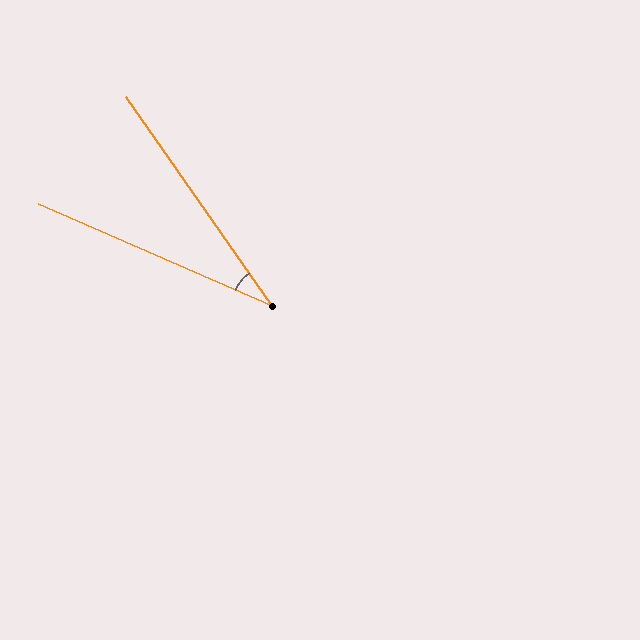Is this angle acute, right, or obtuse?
It is acute.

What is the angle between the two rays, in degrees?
Approximately 32 degrees.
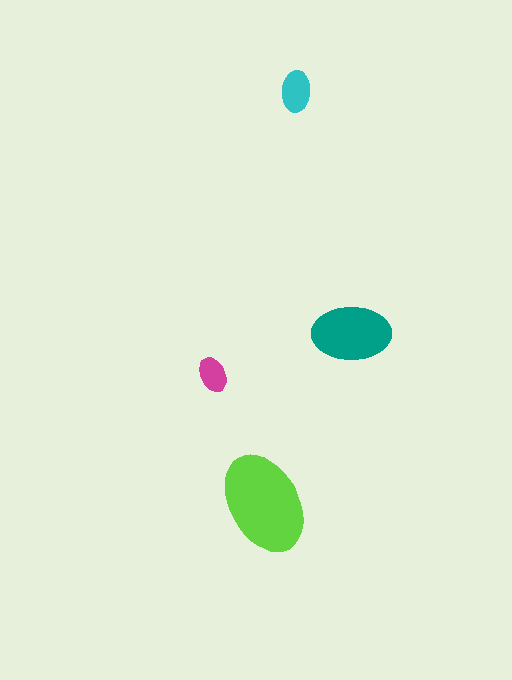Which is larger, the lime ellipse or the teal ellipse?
The lime one.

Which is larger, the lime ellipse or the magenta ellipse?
The lime one.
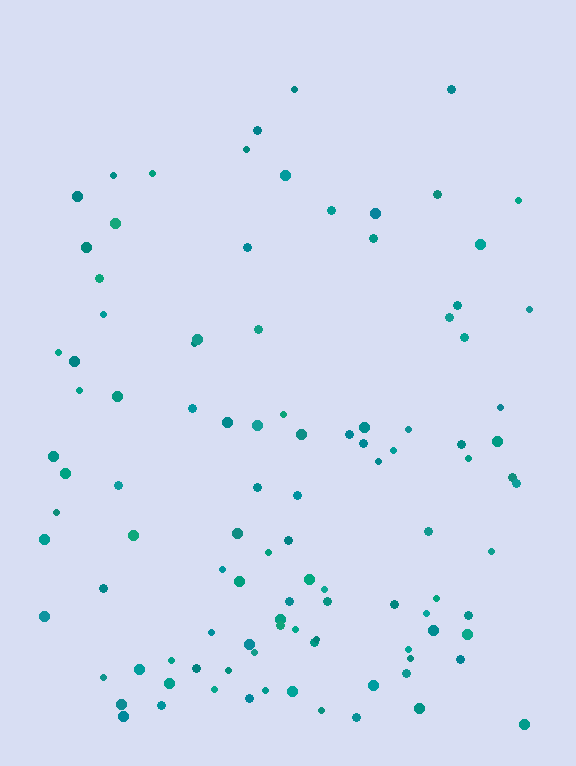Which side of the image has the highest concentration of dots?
──────
*Task statement*: Copy exactly the lines that run from the one containing "Which is larger, the lime ellipse or the magenta" to the last line of the records, both included, and leave out every picture.

*Result below*:
Which is larger, the lime ellipse or the magenta ellipse?
The lime one.
Which side of the image has the highest concentration of dots?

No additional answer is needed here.